*Data to process:*
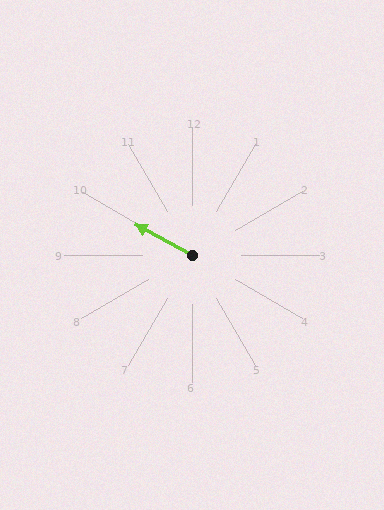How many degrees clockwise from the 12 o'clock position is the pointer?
Approximately 298 degrees.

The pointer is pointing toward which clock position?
Roughly 10 o'clock.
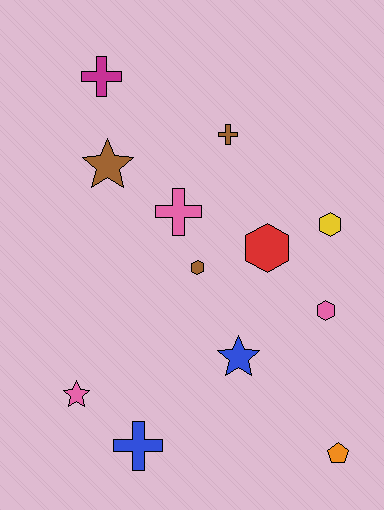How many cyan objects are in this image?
There are no cyan objects.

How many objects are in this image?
There are 12 objects.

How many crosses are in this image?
There are 4 crosses.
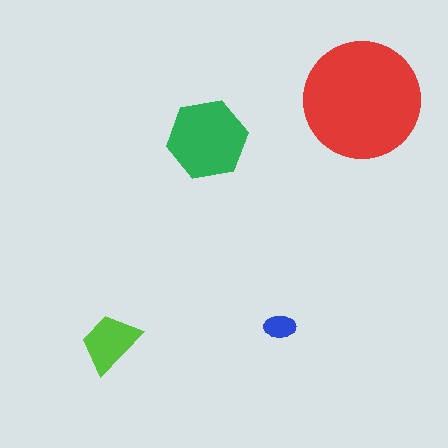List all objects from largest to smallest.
The red circle, the green hexagon, the lime trapezoid, the blue ellipse.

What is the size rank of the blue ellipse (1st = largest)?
4th.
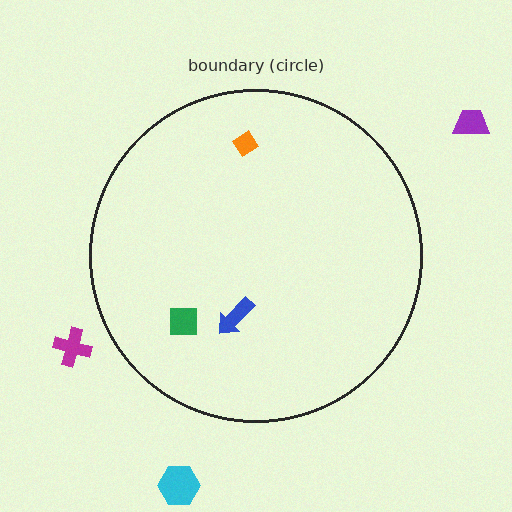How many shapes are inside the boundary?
3 inside, 3 outside.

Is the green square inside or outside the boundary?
Inside.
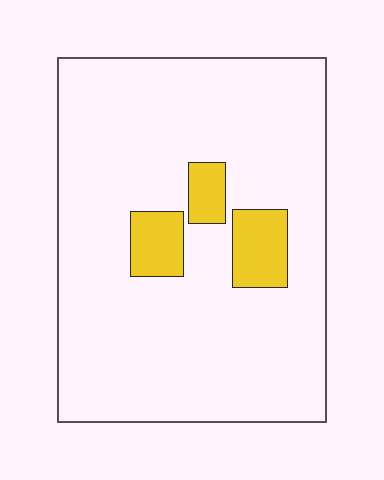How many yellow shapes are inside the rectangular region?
3.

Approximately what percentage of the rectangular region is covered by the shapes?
Approximately 10%.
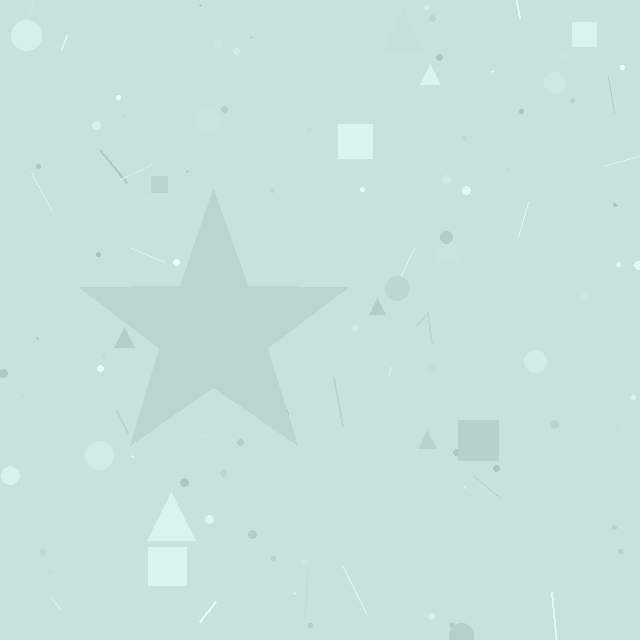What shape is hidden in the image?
A star is hidden in the image.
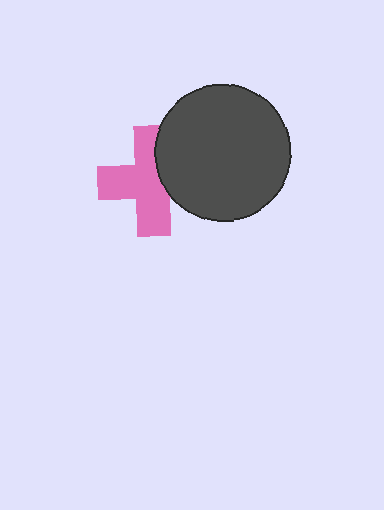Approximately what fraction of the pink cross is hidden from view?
Roughly 31% of the pink cross is hidden behind the dark gray circle.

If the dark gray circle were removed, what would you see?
You would see the complete pink cross.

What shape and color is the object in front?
The object in front is a dark gray circle.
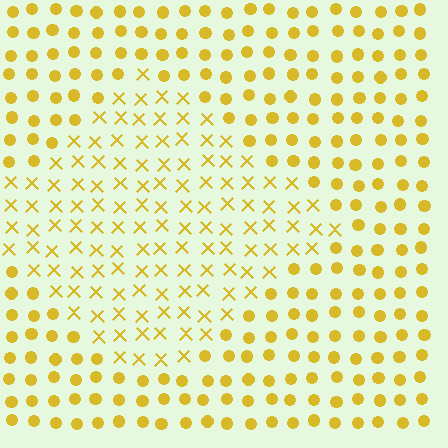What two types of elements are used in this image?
The image uses X marks inside the diamond region and circles outside it.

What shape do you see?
I see a diamond.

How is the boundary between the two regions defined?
The boundary is defined by a change in element shape: X marks inside vs. circles outside. All elements share the same color and spacing.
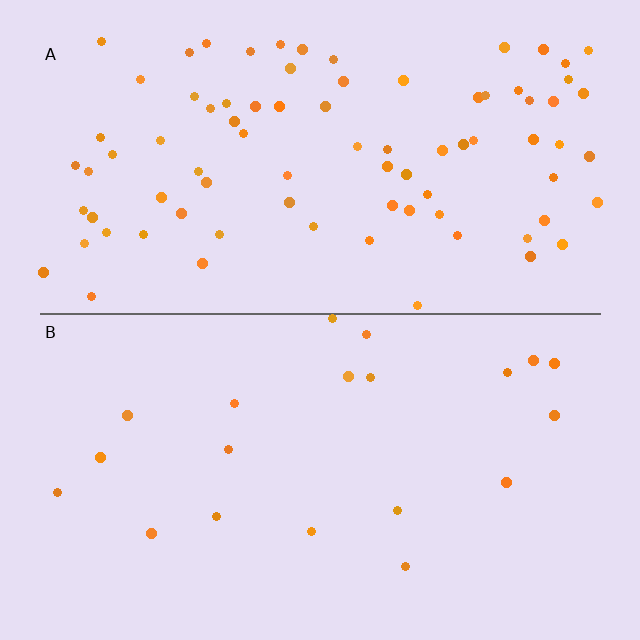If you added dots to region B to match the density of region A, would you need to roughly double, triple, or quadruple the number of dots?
Approximately quadruple.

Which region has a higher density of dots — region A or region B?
A (the top).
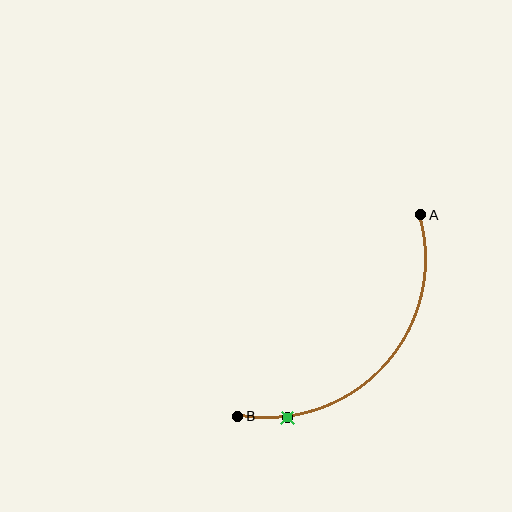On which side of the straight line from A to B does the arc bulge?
The arc bulges below and to the right of the straight line connecting A and B.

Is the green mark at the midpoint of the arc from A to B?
No. The green mark lies on the arc but is closer to endpoint B. The arc midpoint would be at the point on the curve equidistant along the arc from both A and B.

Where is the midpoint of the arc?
The arc midpoint is the point on the curve farthest from the straight line joining A and B. It sits below and to the right of that line.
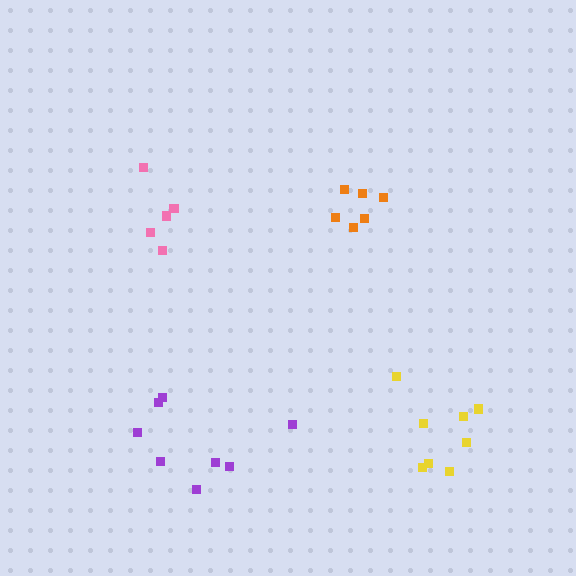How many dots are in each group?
Group 1: 8 dots, Group 2: 5 dots, Group 3: 6 dots, Group 4: 8 dots (27 total).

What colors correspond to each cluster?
The clusters are colored: purple, pink, orange, yellow.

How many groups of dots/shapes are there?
There are 4 groups.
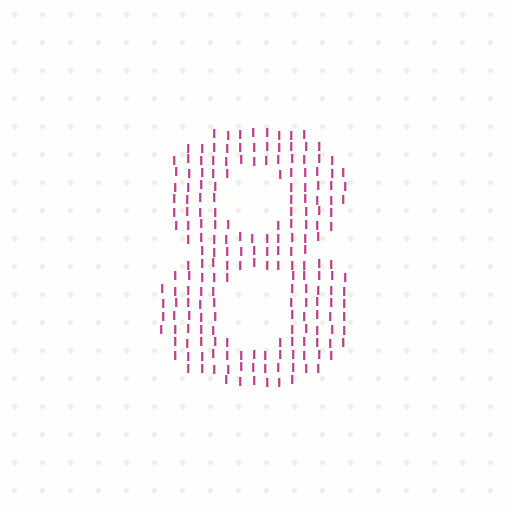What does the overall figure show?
The overall figure shows the digit 8.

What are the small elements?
The small elements are letter I's.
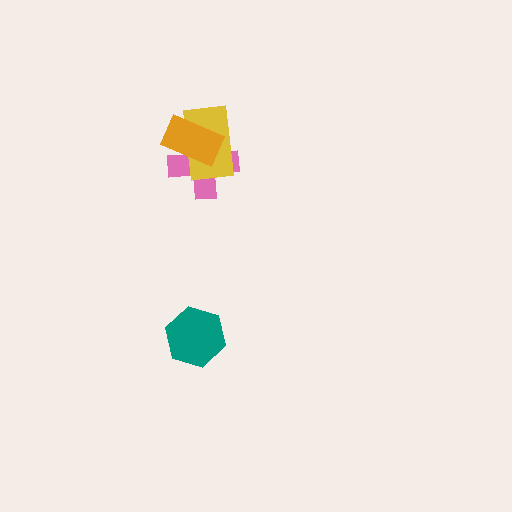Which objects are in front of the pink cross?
2 objects cover part of the pink cross: the yellow rectangle and the orange rectangle.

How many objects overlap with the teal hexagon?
0 objects overlap with the teal hexagon.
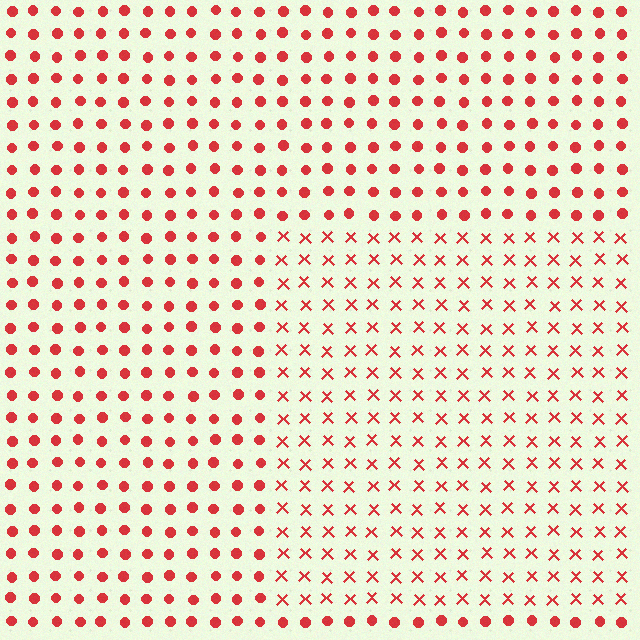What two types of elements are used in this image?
The image uses X marks inside the rectangle region and circles outside it.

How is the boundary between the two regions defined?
The boundary is defined by a change in element shape: X marks inside vs. circles outside. All elements share the same color and spacing.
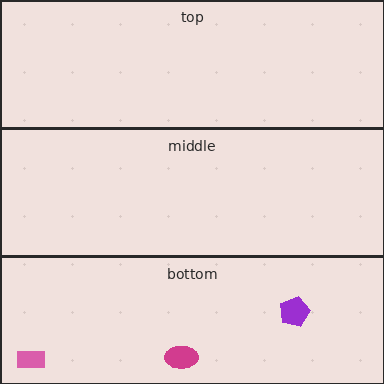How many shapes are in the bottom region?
3.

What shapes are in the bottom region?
The pink rectangle, the purple pentagon, the magenta ellipse.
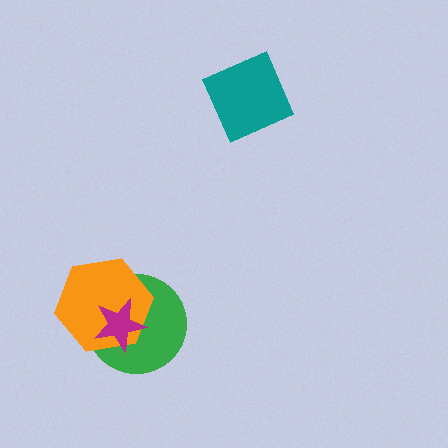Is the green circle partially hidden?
Yes, it is partially covered by another shape.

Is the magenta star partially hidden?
No, no other shape covers it.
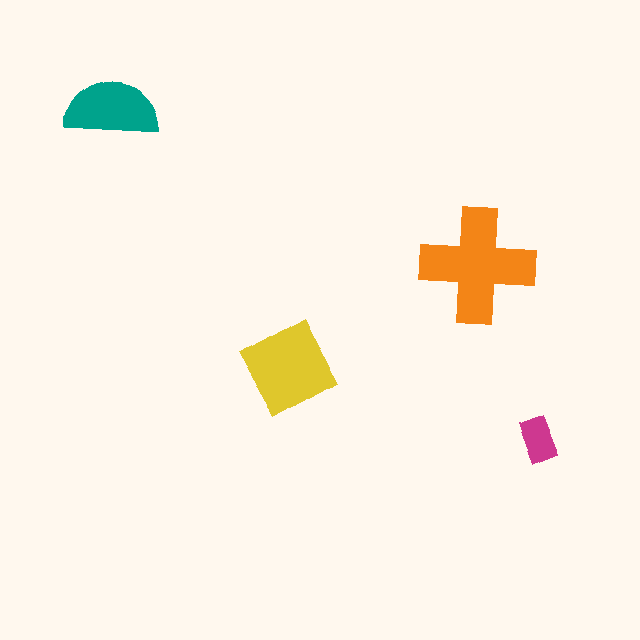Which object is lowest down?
The magenta rectangle is bottommost.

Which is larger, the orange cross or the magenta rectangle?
The orange cross.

*Task prompt:* Above are the records; reproduce them exactly and leave out the pictures.

*Correct output:*
How many degrees clockwise from the 12 o'clock position is the pointer?
Approximately 298 degrees.

The pointer is pointing toward which clock position?
Roughly 10 o'clock.
How many cyan objects are in this image?
There are no cyan objects.

How many objects are in this image?
There are 12 objects.

How many crosses are in this image?
There are 4 crosses.
List all objects from largest to smallest.
The red circle, the green hexagon, the lime trapezoid, the blue ellipse.

What is the size rank of the blue ellipse (1st = largest)?
4th.
How many shapes are inside the boundary?
3 inside, 3 outside.

Is the green square inside or outside the boundary?
Inside.
How many yellow shapes are inside the rectangular region?
3.

Approximately what percentage of the rectangular region is covered by the shapes?
Approximately 10%.
What shape is hidden in the image?
A star is hidden in the image.
Approximately what fraction of the pink cross is hidden from view?
Roughly 31% of the pink cross is hidden behind the dark gray circle.

If the dark gray circle were removed, what would you see?
You would see the complete pink cross.

What shape and color is the object in front?
The object in front is a dark gray circle.
What two types of elements are used in this image?
The image uses X marks inside the diamond region and circles outside it.

What shape do you see?
I see a diamond.

How is the boundary between the two regions defined?
The boundary is defined by a change in element shape: X marks inside vs. circles outside. All elements share the same color and spacing.
If you added dots to region B to match the density of region A, would you need to roughly double, triple, or quadruple the number of dots?
Approximately quadruple.

Which region has a higher density of dots — region A or region B?
A (the top).
On which side of the straight line from A to B does the arc bulge?
The arc bulges below and to the right of the straight line connecting A and B.

Is the green mark at the midpoint of the arc from A to B?
No. The green mark lies on the arc but is closer to endpoint B. The arc midpoint would be at the point on the curve equidistant along the arc from both A and B.

Where is the midpoint of the arc?
The arc midpoint is the point on the curve farthest from the straight line joining A and B. It sits below and to the right of that line.
How many dots are in each group?
Group 1: 8 dots, Group 2: 5 dots, Group 3: 6 dots, Group 4: 8 dots (27 total).

What colors correspond to each cluster?
The clusters are colored: purple, pink, orange, yellow.

How many groups of dots/shapes are there?
There are 4 groups.
What does the overall figure show?
The overall figure shows the digit 8.

What are the small elements?
The small elements are letter I's.
Which objects are in front of the pink cross?
2 objects cover part of the pink cross: the yellow rectangle and the orange rectangle.

How many objects overlap with the teal hexagon?
0 objects overlap with the teal hexagon.
What two types of elements are used in this image?
The image uses X marks inside the rectangle region and circles outside it.

How is the boundary between the two regions defined?
The boundary is defined by a change in element shape: X marks inside vs. circles outside. All elements share the same color and spacing.
How many shapes are in the bottom region?
3.

What shapes are in the bottom region?
The pink rectangle, the purple pentagon, the magenta ellipse.
Is the green circle partially hidden?
Yes, it is partially covered by another shape.

Is the magenta star partially hidden?
No, no other shape covers it.
Which object is lowest down?
The magenta rectangle is bottommost.

Which is larger, the orange cross or the magenta rectangle?
The orange cross.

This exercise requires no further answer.